--- Start ---

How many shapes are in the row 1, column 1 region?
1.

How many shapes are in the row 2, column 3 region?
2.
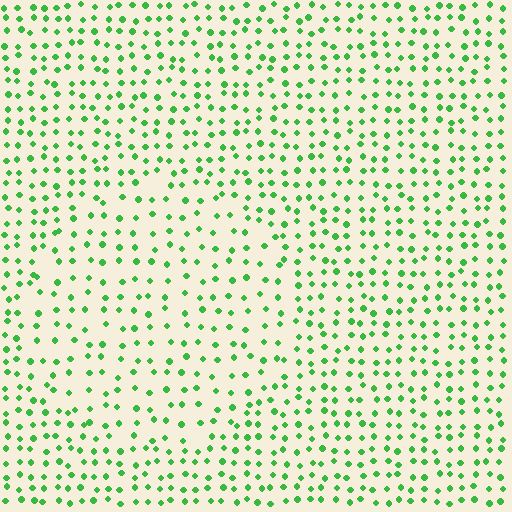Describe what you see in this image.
The image contains small green elements arranged at two different densities. A circle-shaped region is visible where the elements are less densely packed than the surrounding area.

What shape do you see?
I see a circle.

--- End ---

**Short exercise:**
Reproduce all of the material exactly, apart from the pictures.

**Reply to the task:**
How many shapes are in the row 1, column 1 region?
1.

How many shapes are in the row 2, column 3 region?
2.
Describe what you see in this image.
The image contains small green elements arranged at two different densities. A circle-shaped region is visible where the elements are less densely packed than the surrounding area.

What shape do you see?
I see a circle.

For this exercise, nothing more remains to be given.